DATA EXCERPTS

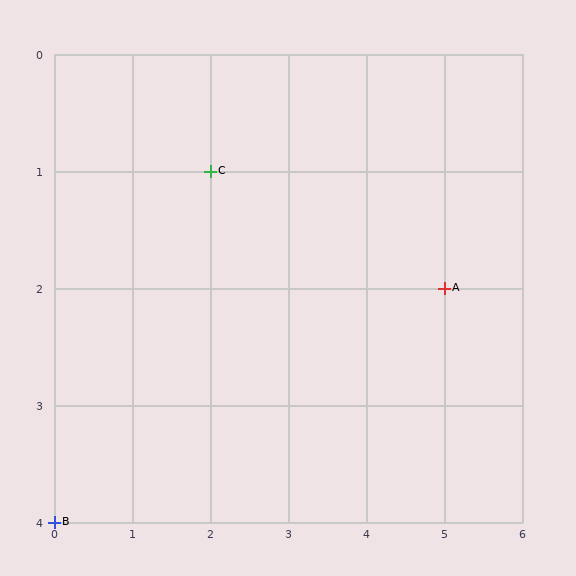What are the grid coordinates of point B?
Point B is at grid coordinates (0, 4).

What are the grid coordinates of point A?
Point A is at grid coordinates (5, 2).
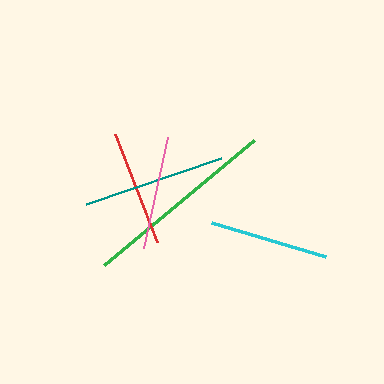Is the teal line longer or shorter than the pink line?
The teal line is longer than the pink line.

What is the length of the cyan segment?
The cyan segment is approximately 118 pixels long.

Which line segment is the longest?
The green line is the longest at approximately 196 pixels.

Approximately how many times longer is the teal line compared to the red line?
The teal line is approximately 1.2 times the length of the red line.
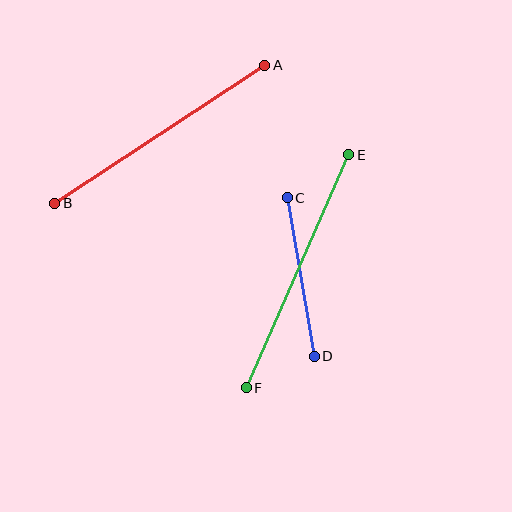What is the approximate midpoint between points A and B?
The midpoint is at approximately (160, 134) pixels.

...

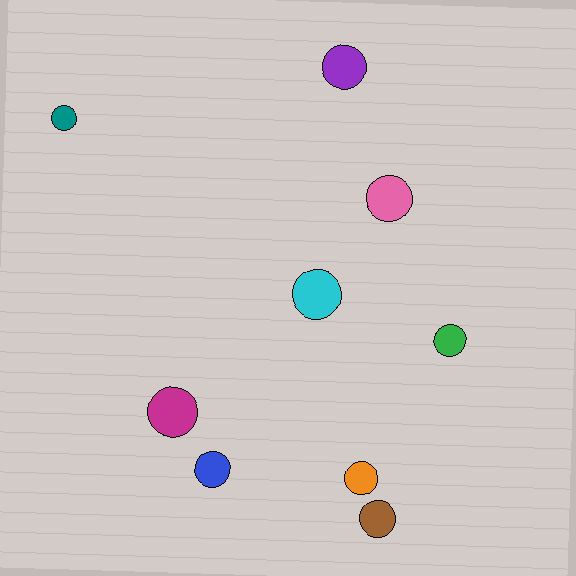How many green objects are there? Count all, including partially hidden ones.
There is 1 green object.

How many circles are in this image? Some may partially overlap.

STATED TASK
Only the lines from the one with "How many green" down to the one with "How many circles" belong in your copy, both ends included; write them out exactly and skip any pictures.

RESULT OF THE EXERCISE
How many green objects are there? Count all, including partially hidden ones.
There is 1 green object.

How many circles are in this image? Some may partially overlap.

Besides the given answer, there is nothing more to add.